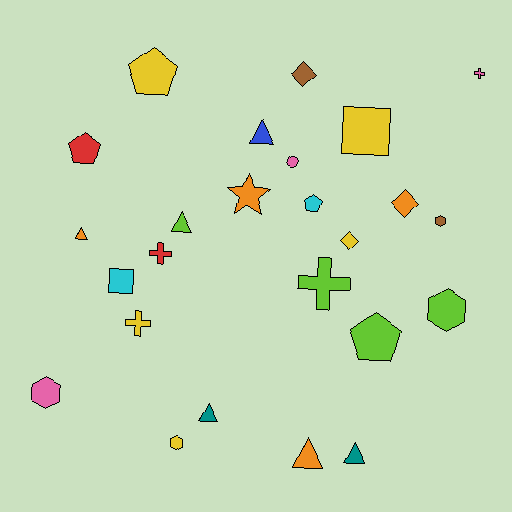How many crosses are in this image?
There are 4 crosses.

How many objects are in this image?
There are 25 objects.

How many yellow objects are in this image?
There are 5 yellow objects.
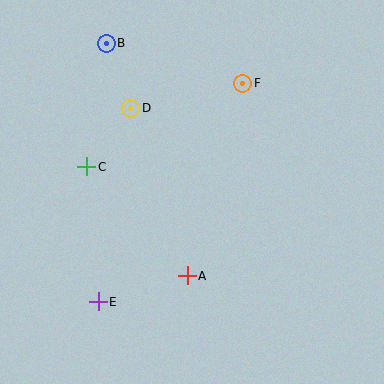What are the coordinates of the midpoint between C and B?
The midpoint between C and B is at (96, 105).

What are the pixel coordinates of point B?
Point B is at (106, 43).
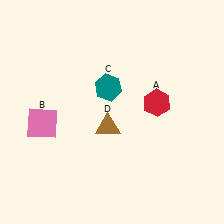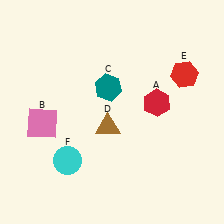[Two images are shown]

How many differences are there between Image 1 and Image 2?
There are 2 differences between the two images.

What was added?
A red hexagon (E), a cyan circle (F) were added in Image 2.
:::::
## Directive
Without the pictures, write out all of the material exactly.

## Full solution
How many crosses are in this image?
There are 4 crosses.

How many objects are in this image?
There are 25 objects.

How many yellow objects are in this image?
There are 5 yellow objects.
What are the coordinates of the midpoint between C and B?
The midpoint between C and B is at (96, 105).

What are the pixel coordinates of point B?
Point B is at (106, 43).
[Two images are shown]

How many differences are there between Image 1 and Image 2?
There are 2 differences between the two images.

What was added?
A red hexagon (E), a cyan circle (F) were added in Image 2.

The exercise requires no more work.